## The exercise
Write out again only the lines between the one with "What complete shape" and the end of the records below, both ends counted, and don't include the pictures.
==================================================
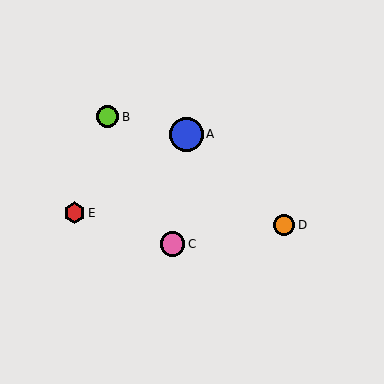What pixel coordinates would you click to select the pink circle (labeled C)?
Click at (172, 244) to select the pink circle C.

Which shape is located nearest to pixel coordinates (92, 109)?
The lime circle (labeled B) at (107, 117) is nearest to that location.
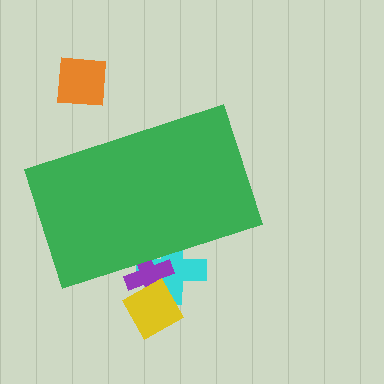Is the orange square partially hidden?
No, the orange square is fully visible.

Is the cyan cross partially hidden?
Yes, the cyan cross is partially hidden behind the green rectangle.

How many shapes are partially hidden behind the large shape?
2 shapes are partially hidden.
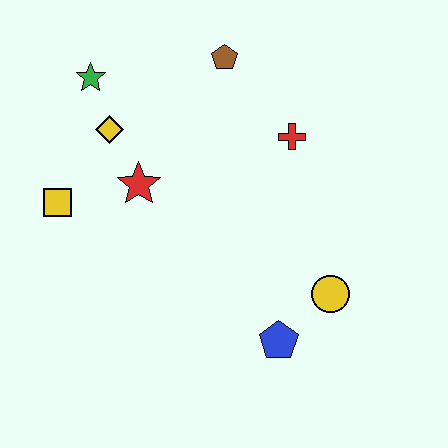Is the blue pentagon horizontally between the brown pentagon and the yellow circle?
Yes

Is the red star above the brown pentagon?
No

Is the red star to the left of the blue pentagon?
Yes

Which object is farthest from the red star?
The yellow circle is farthest from the red star.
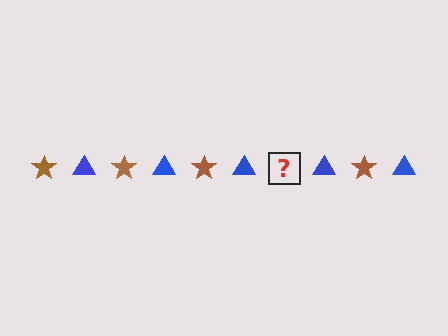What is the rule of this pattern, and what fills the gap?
The rule is that the pattern alternates between brown star and blue triangle. The gap should be filled with a brown star.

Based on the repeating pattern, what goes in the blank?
The blank should be a brown star.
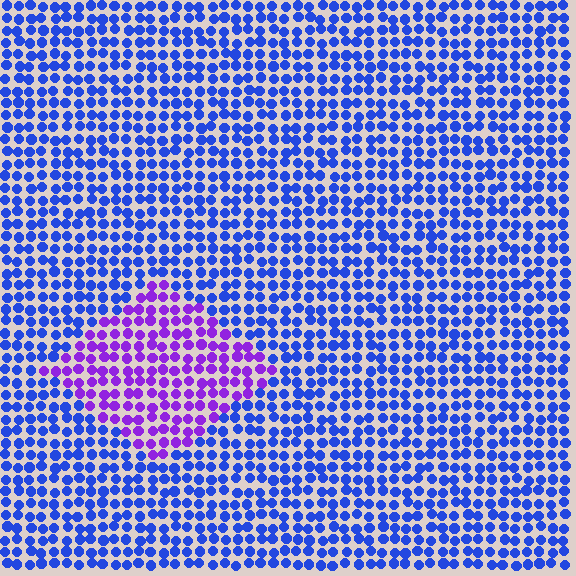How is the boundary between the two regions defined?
The boundary is defined purely by a slight shift in hue (about 47 degrees). Spacing, size, and orientation are identical on both sides.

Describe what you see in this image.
The image is filled with small blue elements in a uniform arrangement. A diamond-shaped region is visible where the elements are tinted to a slightly different hue, forming a subtle color boundary.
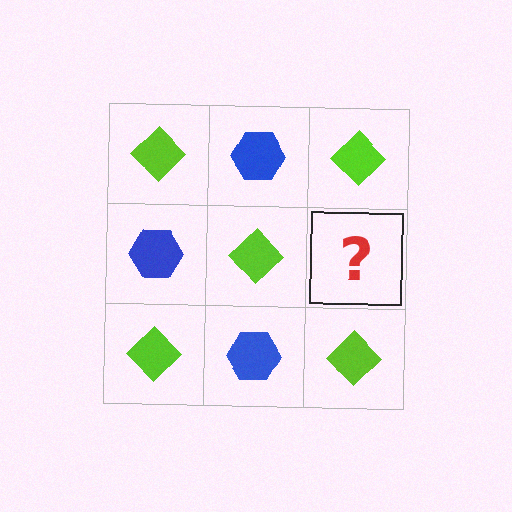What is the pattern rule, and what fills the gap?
The rule is that it alternates lime diamond and blue hexagon in a checkerboard pattern. The gap should be filled with a blue hexagon.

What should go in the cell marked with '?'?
The missing cell should contain a blue hexagon.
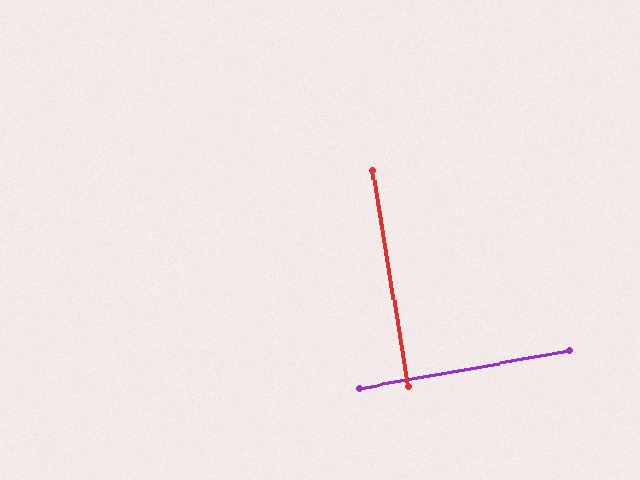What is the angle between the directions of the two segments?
Approximately 89 degrees.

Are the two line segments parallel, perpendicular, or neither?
Perpendicular — they meet at approximately 89°.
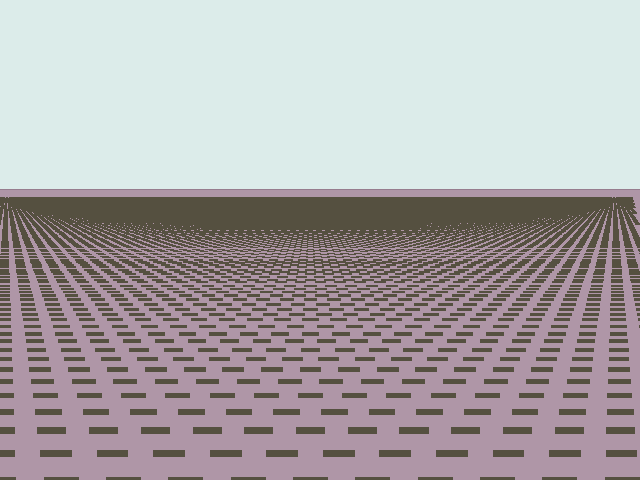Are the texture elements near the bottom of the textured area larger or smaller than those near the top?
Larger. Near the bottom, elements are closer to the viewer and appear at a bigger on-screen size.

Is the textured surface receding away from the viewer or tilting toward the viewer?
The surface is receding away from the viewer. Texture elements get smaller and denser toward the top.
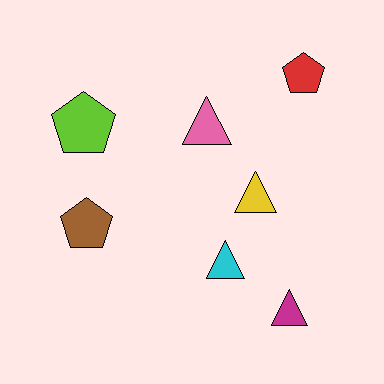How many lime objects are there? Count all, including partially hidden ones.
There is 1 lime object.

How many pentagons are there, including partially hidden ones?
There are 3 pentagons.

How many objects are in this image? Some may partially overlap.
There are 7 objects.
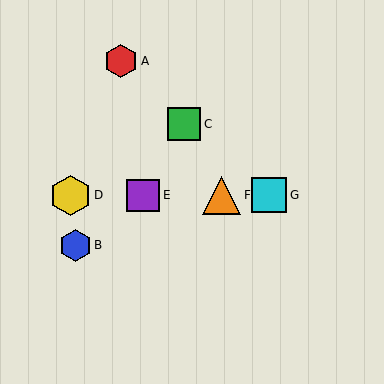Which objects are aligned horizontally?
Objects D, E, F, G are aligned horizontally.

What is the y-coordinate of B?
Object B is at y≈245.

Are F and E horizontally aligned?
Yes, both are at y≈195.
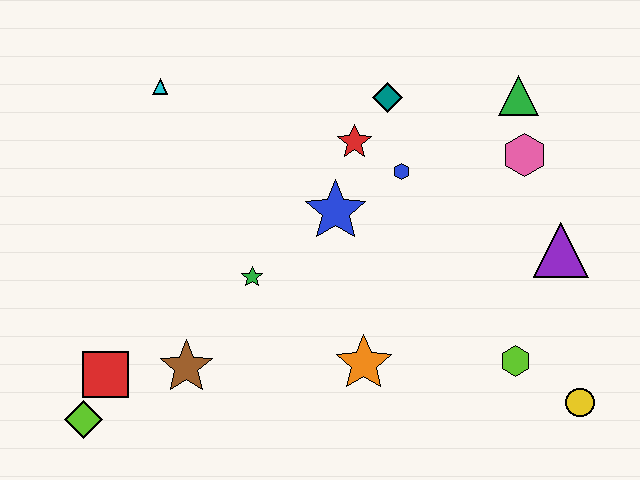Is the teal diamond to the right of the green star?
Yes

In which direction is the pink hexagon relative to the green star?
The pink hexagon is to the right of the green star.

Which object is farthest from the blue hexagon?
The lime diamond is farthest from the blue hexagon.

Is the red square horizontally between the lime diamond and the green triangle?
Yes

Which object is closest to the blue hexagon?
The red star is closest to the blue hexagon.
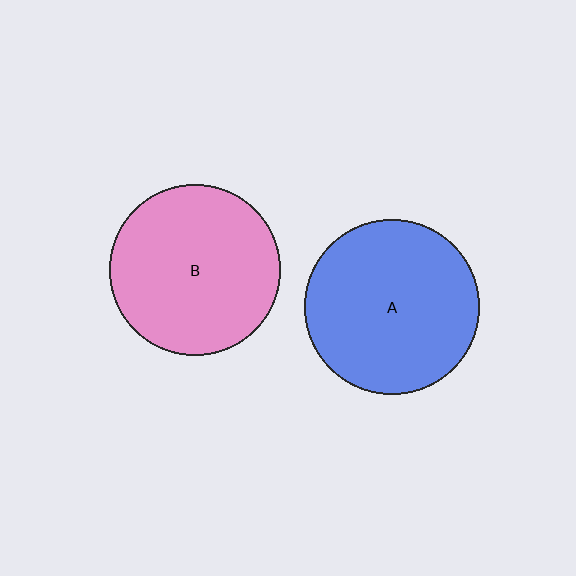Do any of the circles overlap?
No, none of the circles overlap.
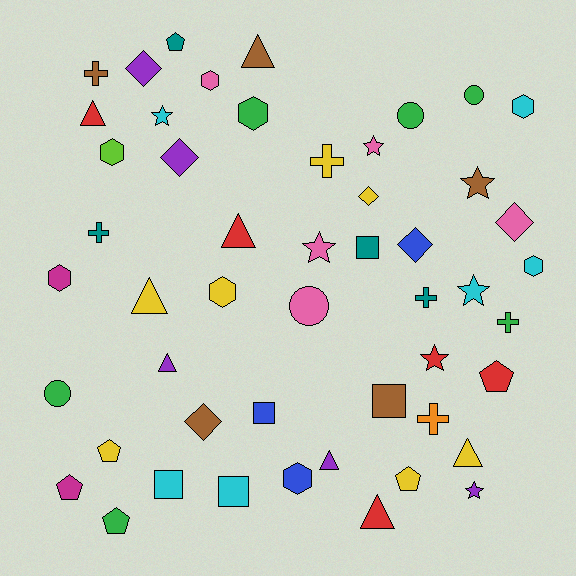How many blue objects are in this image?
There are 3 blue objects.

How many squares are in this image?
There are 5 squares.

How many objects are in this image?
There are 50 objects.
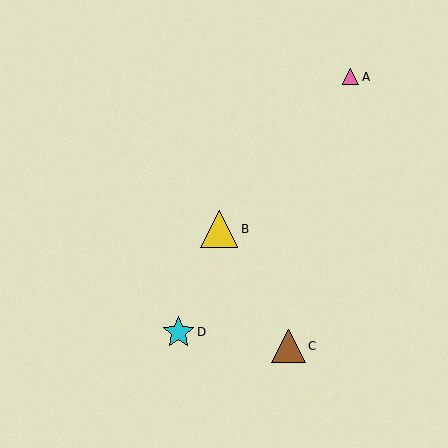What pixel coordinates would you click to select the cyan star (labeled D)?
Click at (179, 332) to select the cyan star D.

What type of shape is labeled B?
Shape B is a yellow triangle.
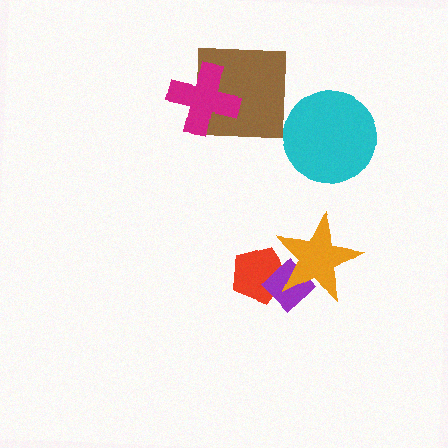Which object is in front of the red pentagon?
The purple diamond is in front of the red pentagon.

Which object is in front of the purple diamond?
The orange star is in front of the purple diamond.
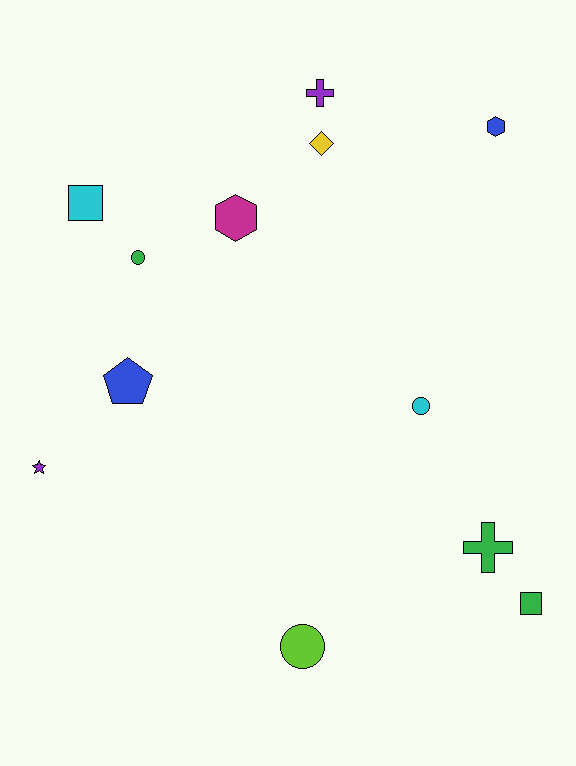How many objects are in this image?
There are 12 objects.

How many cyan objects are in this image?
There are 2 cyan objects.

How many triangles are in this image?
There are no triangles.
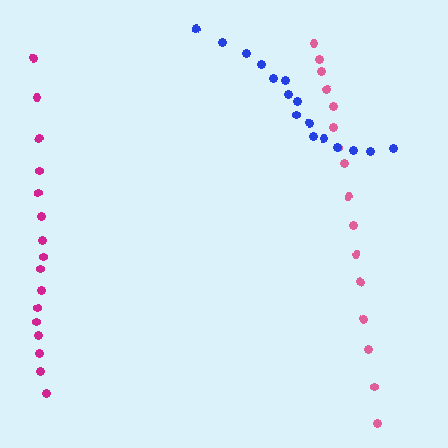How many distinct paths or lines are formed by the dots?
There are 3 distinct paths.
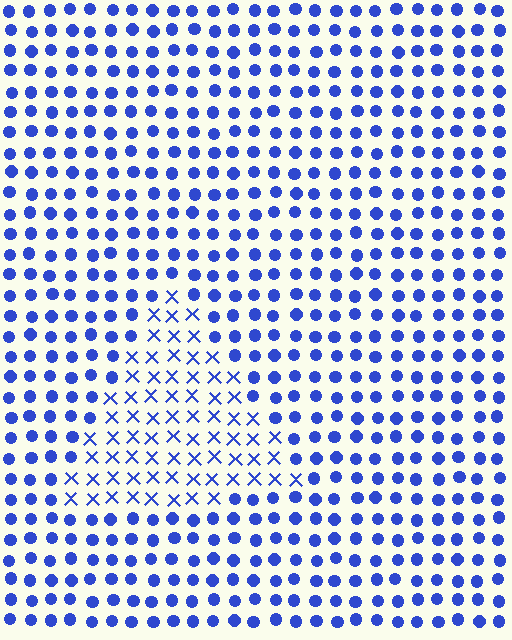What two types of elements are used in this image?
The image uses X marks inside the triangle region and circles outside it.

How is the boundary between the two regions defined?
The boundary is defined by a change in element shape: X marks inside vs. circles outside. All elements share the same color and spacing.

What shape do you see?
I see a triangle.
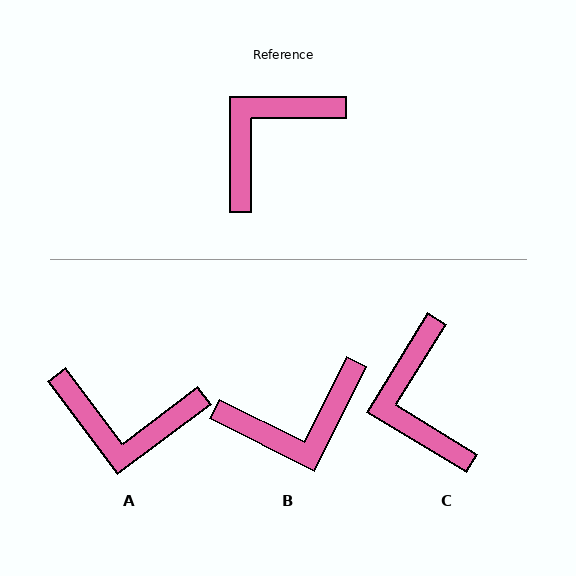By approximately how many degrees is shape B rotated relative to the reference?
Approximately 154 degrees counter-clockwise.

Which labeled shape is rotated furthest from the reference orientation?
B, about 154 degrees away.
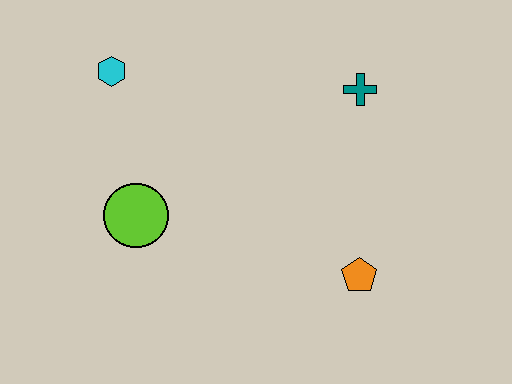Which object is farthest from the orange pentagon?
The cyan hexagon is farthest from the orange pentagon.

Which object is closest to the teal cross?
The orange pentagon is closest to the teal cross.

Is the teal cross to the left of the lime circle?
No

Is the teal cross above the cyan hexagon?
No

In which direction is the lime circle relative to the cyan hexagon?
The lime circle is below the cyan hexagon.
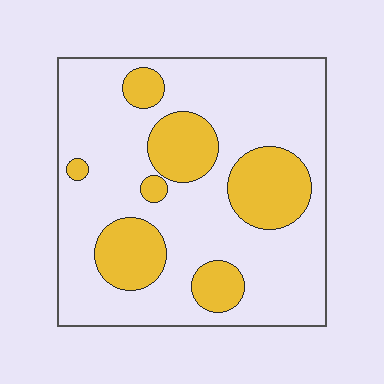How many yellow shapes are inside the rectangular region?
7.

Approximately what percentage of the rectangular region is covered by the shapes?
Approximately 25%.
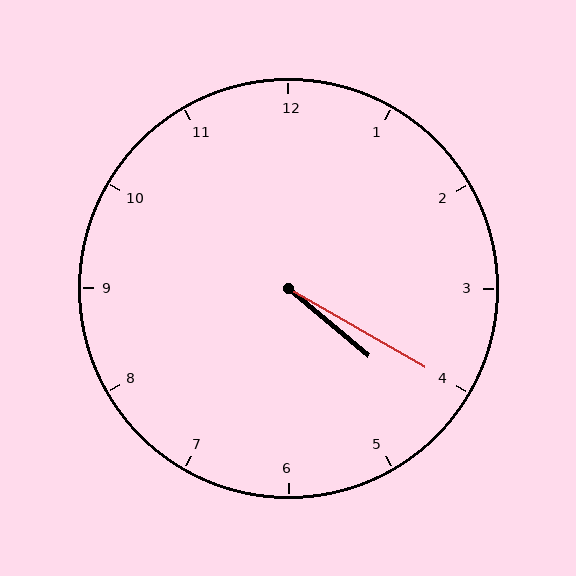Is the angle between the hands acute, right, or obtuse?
It is acute.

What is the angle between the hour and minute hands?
Approximately 10 degrees.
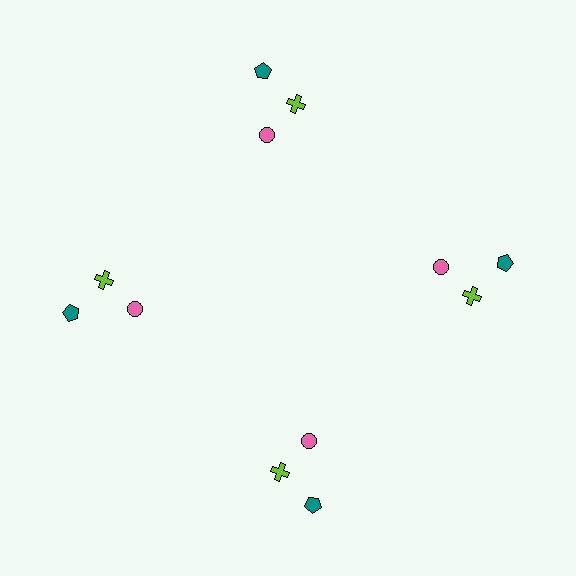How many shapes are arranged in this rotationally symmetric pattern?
There are 12 shapes, arranged in 4 groups of 3.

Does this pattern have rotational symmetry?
Yes, this pattern has 4-fold rotational symmetry. It looks the same after rotating 90 degrees around the center.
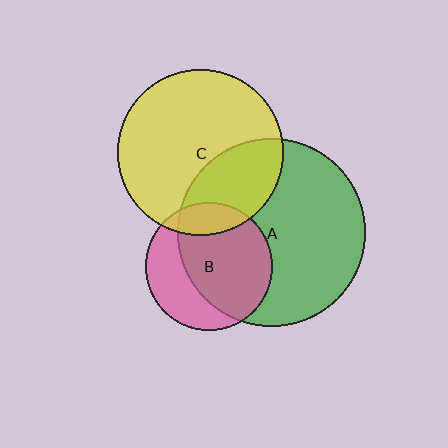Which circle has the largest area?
Circle A (green).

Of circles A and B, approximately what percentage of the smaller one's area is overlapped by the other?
Approximately 65%.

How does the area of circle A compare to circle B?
Approximately 2.2 times.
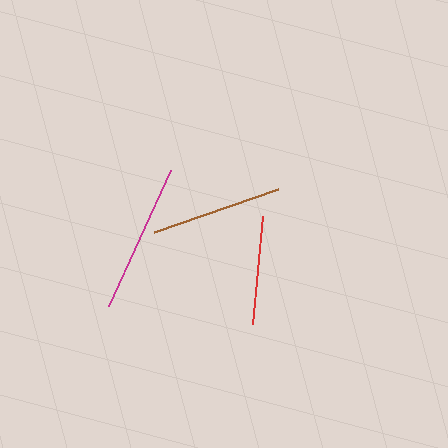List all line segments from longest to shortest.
From longest to shortest: magenta, brown, red.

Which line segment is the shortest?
The red line is the shortest at approximately 108 pixels.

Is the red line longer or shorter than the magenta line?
The magenta line is longer than the red line.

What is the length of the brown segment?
The brown segment is approximately 131 pixels long.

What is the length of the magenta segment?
The magenta segment is approximately 149 pixels long.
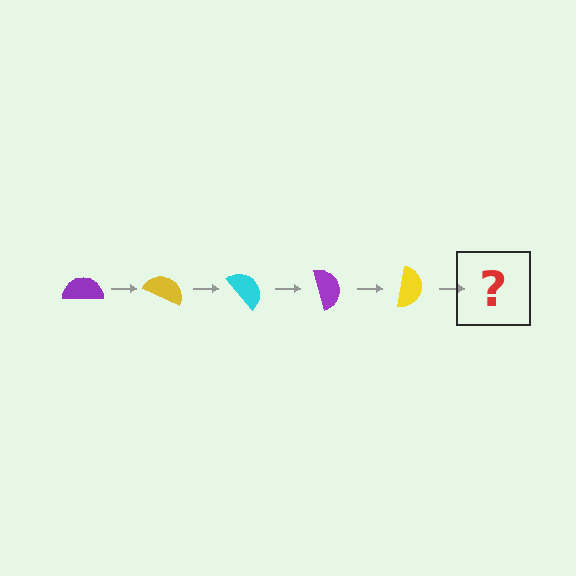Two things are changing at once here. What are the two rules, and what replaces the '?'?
The two rules are that it rotates 25 degrees clockwise each step and the color cycles through purple, yellow, and cyan. The '?' should be a cyan semicircle, rotated 125 degrees clockwise from the start.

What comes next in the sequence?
The next element should be a cyan semicircle, rotated 125 degrees clockwise from the start.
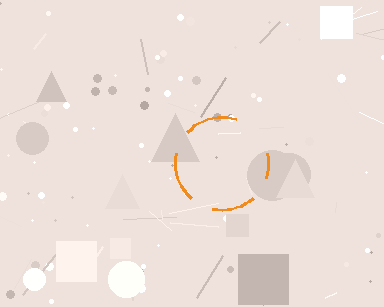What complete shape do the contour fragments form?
The contour fragments form a circle.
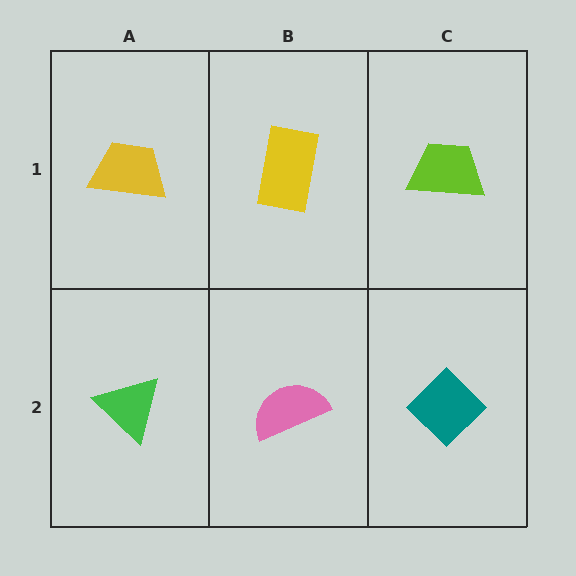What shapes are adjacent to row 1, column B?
==================================================
## Solution for this task
What complete shape do the contour fragments form?
The contour fragments form a circle.
What shapes are adjacent to row 1, column B?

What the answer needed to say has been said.